• **SET TASK**:
Copy every record below exactly as written, but leave out the pictures.

• **DATA ENTRIES**:
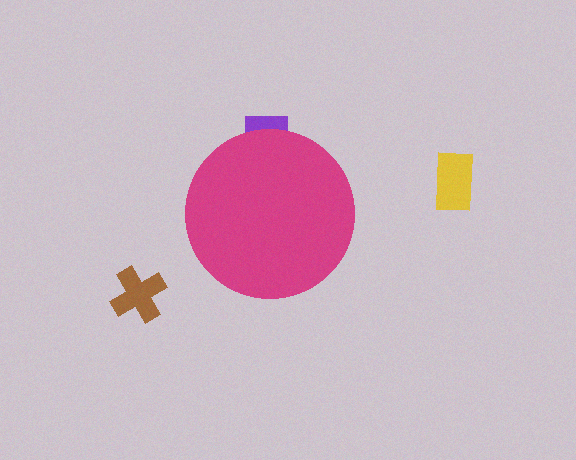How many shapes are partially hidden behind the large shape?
1 shape is partially hidden.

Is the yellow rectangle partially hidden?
No, the yellow rectangle is fully visible.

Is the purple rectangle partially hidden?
Yes, the purple rectangle is partially hidden behind the magenta circle.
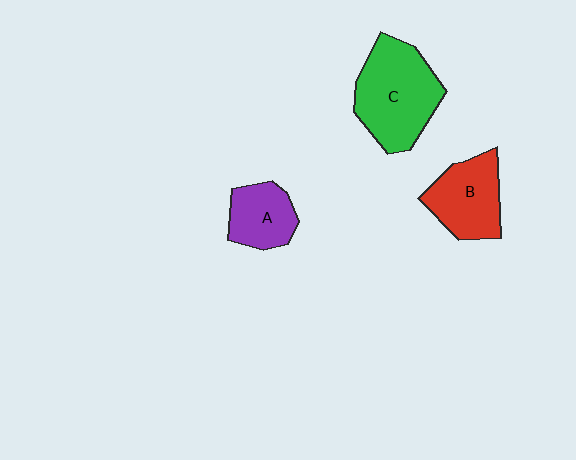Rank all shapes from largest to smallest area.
From largest to smallest: C (green), B (red), A (purple).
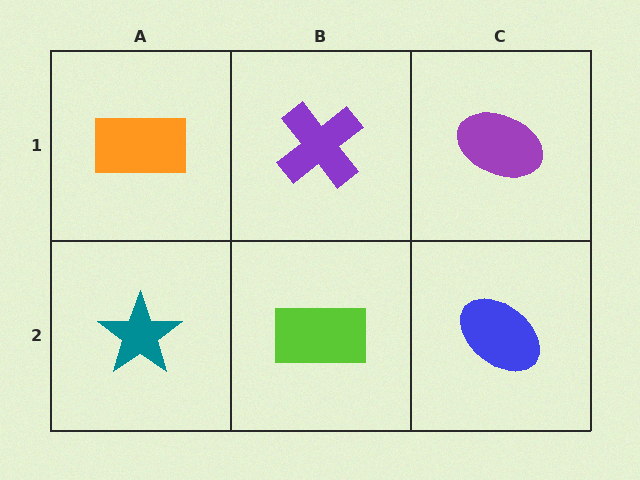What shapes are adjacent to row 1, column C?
A blue ellipse (row 2, column C), a purple cross (row 1, column B).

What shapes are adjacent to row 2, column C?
A purple ellipse (row 1, column C), a lime rectangle (row 2, column B).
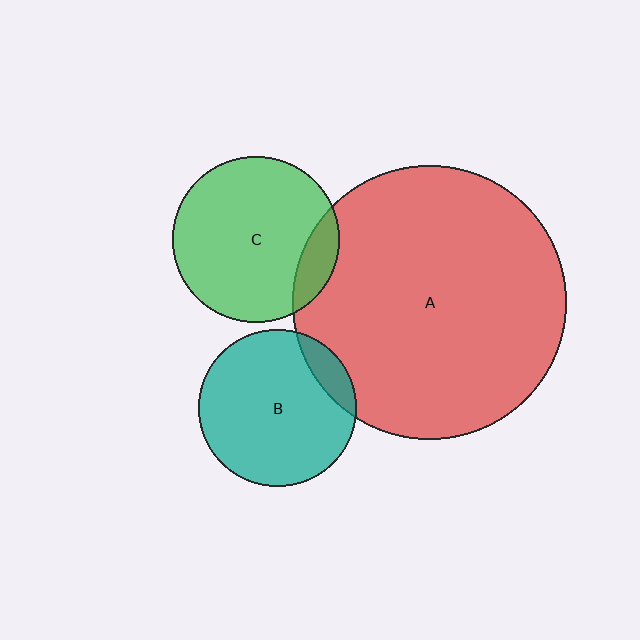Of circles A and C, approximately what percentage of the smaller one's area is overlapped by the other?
Approximately 15%.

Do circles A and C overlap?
Yes.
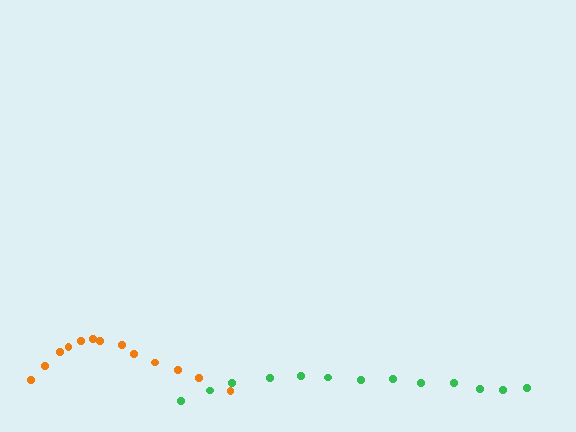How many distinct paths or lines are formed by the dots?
There are 2 distinct paths.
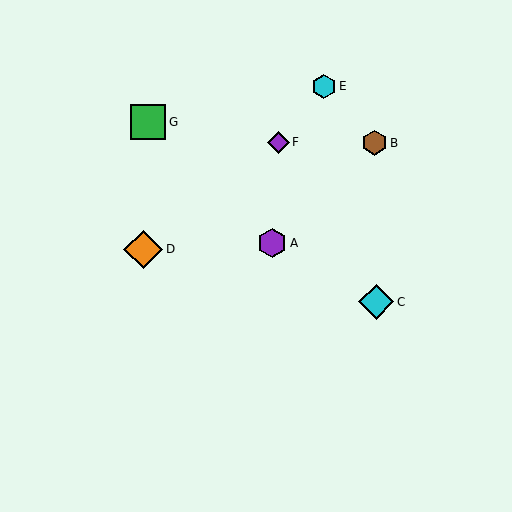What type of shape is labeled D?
Shape D is an orange diamond.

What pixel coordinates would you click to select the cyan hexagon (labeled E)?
Click at (324, 86) to select the cyan hexagon E.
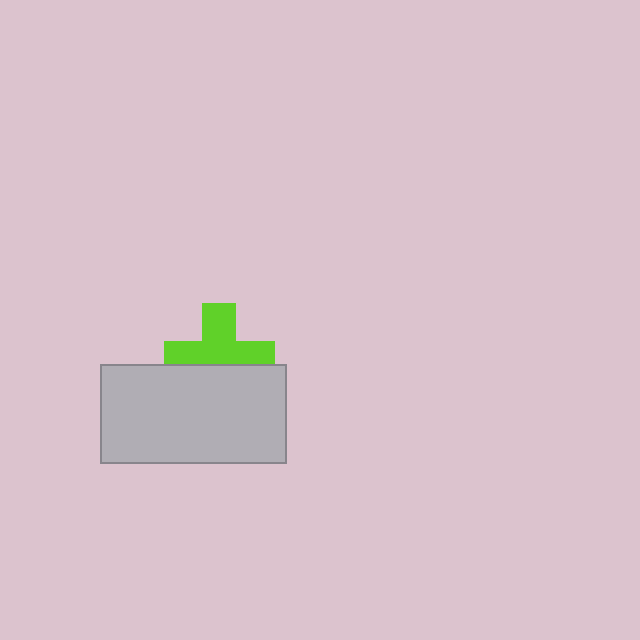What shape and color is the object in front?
The object in front is a light gray rectangle.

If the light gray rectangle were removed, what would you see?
You would see the complete lime cross.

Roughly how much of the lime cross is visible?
About half of it is visible (roughly 59%).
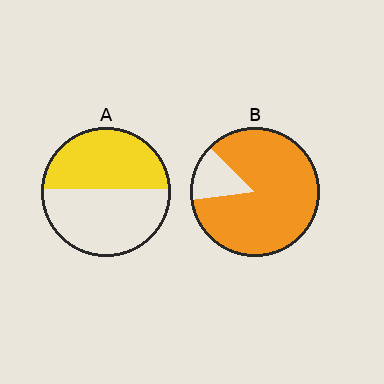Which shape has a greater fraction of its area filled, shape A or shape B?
Shape B.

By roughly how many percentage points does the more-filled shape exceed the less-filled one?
By roughly 40 percentage points (B over A).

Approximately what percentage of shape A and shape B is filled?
A is approximately 45% and B is approximately 85%.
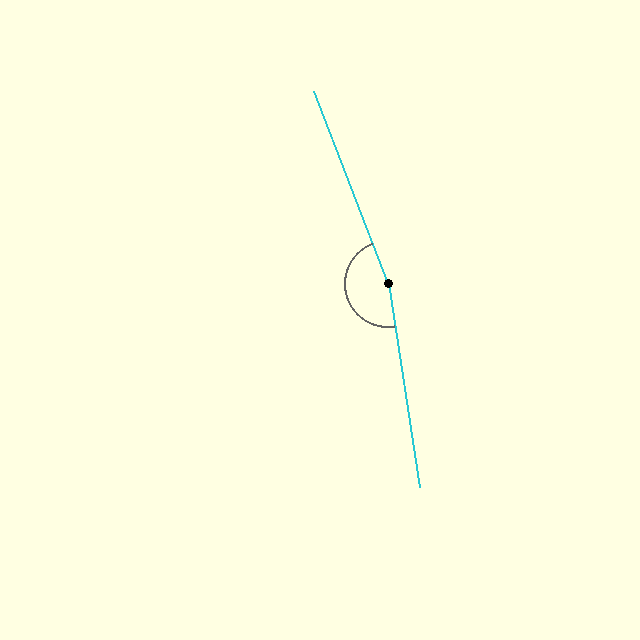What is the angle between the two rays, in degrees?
Approximately 168 degrees.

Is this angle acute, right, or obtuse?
It is obtuse.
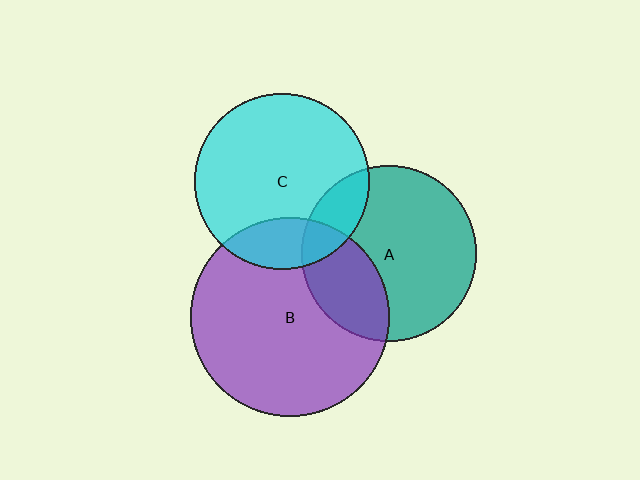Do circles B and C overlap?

• **THE OUTPUT**:
How many shapes are partially hidden behind the large shape?
1 shape is partially hidden.

Is the yellow rectangle partially hidden?
No, the yellow rectangle is fully visible.

Is the purple rectangle partially hidden?
Yes, the purple rectangle is partially hidden behind the magenta circle.
Rank all shapes from largest to smallest area.
From largest to smallest: C (green), B (red), A (purple).
What shapes are adjacent to row 1, column C?
A blue ellipse (row 2, column C), a purple cross (row 1, column B).

What shapes are adjacent to row 2, column C?
A purple ellipse (row 1, column C), a lime rectangle (row 2, column B).
Of circles A and C, approximately what percentage of the smaller one's area is overlapped by the other?
Approximately 15%.

Do circles A and C overlap?
Yes.
How many distinct paths or lines are formed by the dots?
There are 2 distinct paths.
What type of shape is labeled D?
Shape D is an orange diamond.

What pixel coordinates would you click to select the cyan hexagon (labeled E)?
Click at (324, 86) to select the cyan hexagon E.
What shape and color is the object in front?
The object in front is a light gray rectangle.

If the light gray rectangle were removed, what would you see?
You would see the complete lime cross.

Roughly how much of the lime cross is visible?
About half of it is visible (roughly 59%).
Which shape has a greater fraction of its area filled, shape A or shape B?
Shape B.

By roughly how many percentage points does the more-filled shape exceed the less-filled one?
By roughly 40 percentage points (B over A).

Approximately what percentage of shape A and shape B is filled?
A is approximately 45% and B is approximately 85%.
What is the angle between the two rays, in degrees?
Approximately 168 degrees.

Is this angle acute, right, or obtuse?
It is obtuse.
Do circles B and C overlap?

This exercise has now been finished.